◆ **STATED GOAL**
Copy exactly the lines from the one containing "How many lime circles are there?" through the one containing "[3 frames are shown]", both included, and leave out any pictures.

#####

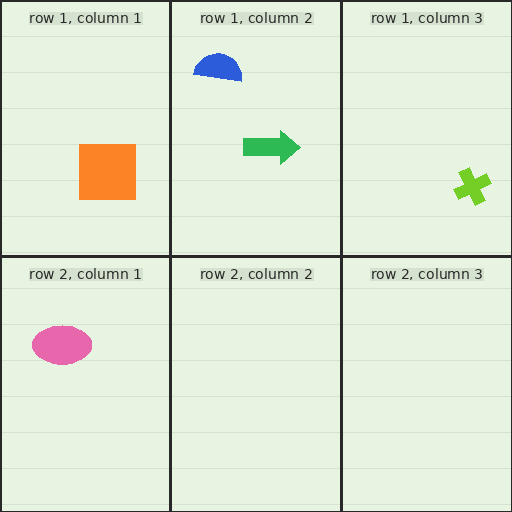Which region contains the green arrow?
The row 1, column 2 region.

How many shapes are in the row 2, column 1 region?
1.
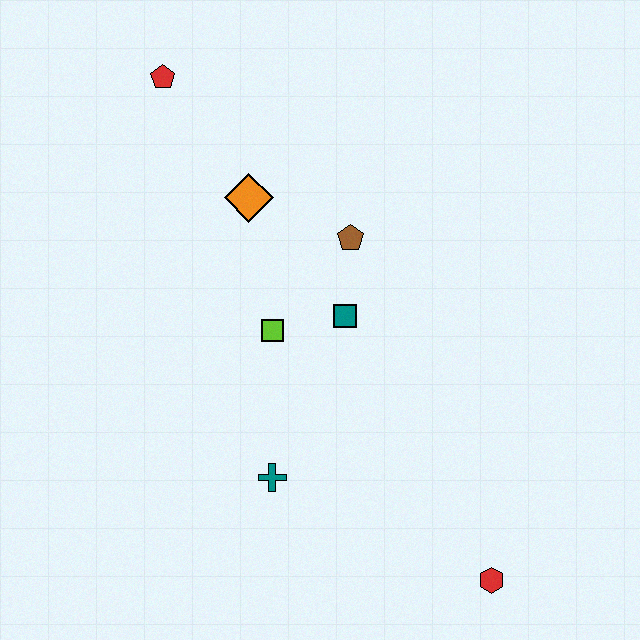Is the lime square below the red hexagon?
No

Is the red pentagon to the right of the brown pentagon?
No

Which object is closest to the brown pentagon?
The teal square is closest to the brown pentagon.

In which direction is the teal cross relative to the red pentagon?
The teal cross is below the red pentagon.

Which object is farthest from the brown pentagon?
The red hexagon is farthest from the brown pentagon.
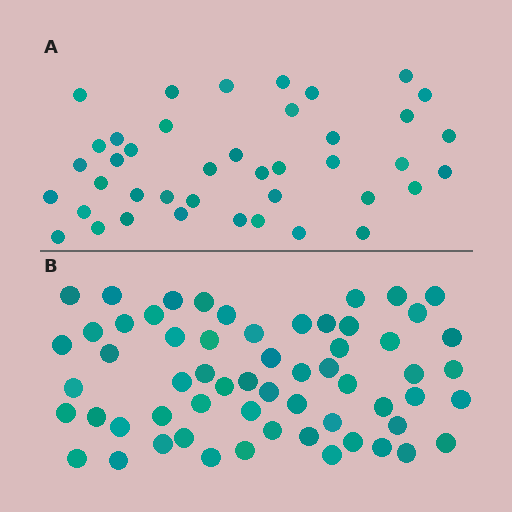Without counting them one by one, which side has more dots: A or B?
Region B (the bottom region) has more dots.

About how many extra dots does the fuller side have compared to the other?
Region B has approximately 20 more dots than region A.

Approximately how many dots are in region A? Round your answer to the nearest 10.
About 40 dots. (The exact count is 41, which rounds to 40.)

#####

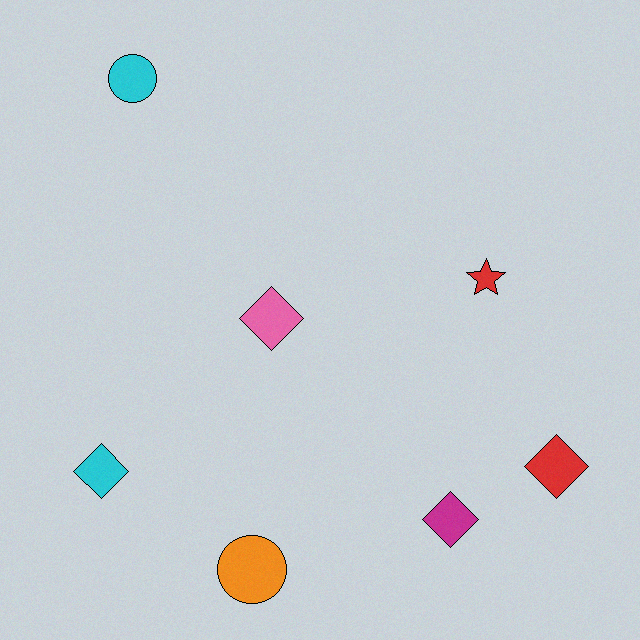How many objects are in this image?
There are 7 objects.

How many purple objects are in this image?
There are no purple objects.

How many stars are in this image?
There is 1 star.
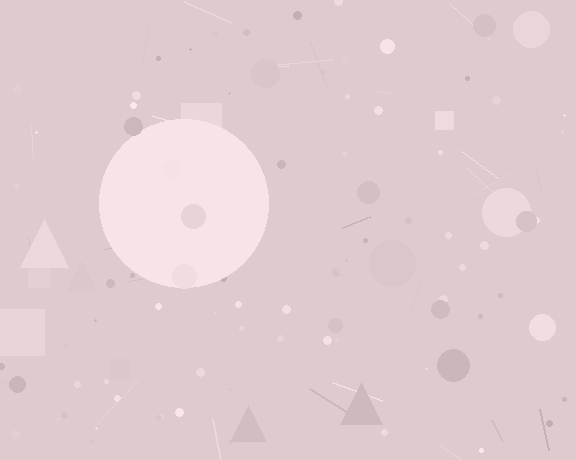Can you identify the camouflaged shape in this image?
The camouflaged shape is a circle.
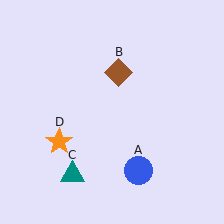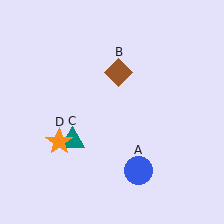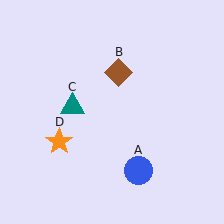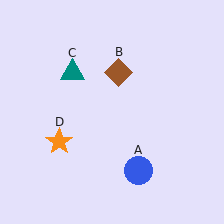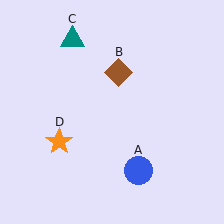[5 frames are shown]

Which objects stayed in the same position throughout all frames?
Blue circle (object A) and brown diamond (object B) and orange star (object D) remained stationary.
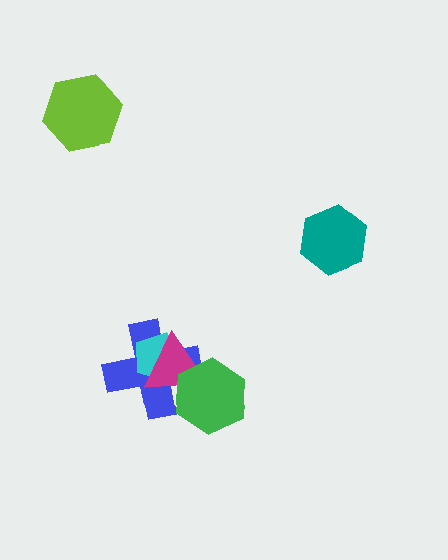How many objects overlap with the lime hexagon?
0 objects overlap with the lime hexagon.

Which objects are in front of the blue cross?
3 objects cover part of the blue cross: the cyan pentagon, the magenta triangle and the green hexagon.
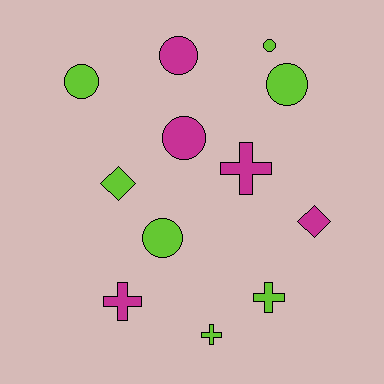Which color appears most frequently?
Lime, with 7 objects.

#####

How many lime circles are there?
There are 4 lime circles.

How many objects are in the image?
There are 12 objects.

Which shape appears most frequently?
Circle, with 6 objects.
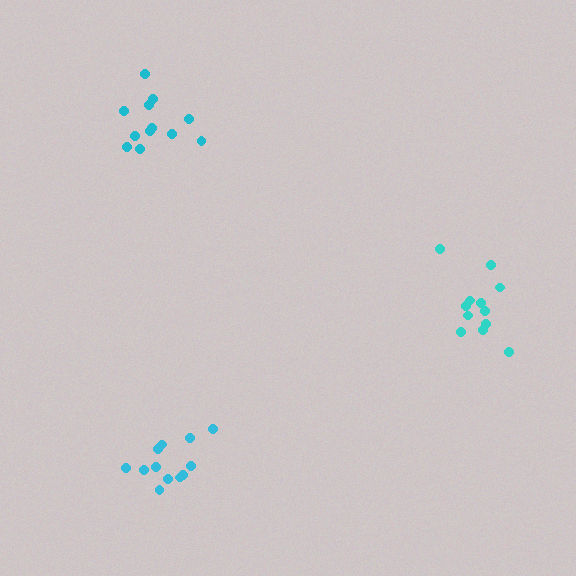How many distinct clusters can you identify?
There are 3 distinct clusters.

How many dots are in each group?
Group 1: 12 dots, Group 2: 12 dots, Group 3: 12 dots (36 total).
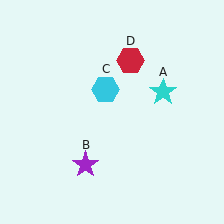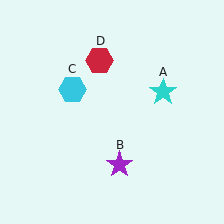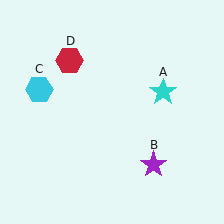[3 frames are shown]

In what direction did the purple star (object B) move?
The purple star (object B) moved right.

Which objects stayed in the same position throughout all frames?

#####

◆ **CORRECT ANSWER**
How many lime circles are there?
There are 4 lime circles.

How many objects are in the image?
There are 12 objects.

Which shape appears most frequently?
Circle, with 6 objects.
How many distinct clusters can you identify?
There are 3 distinct clusters.

How many dots are in each group?
Group 1: 12 dots, Group 2: 12 dots, Group 3: 12 dots (36 total).
[3 frames are shown]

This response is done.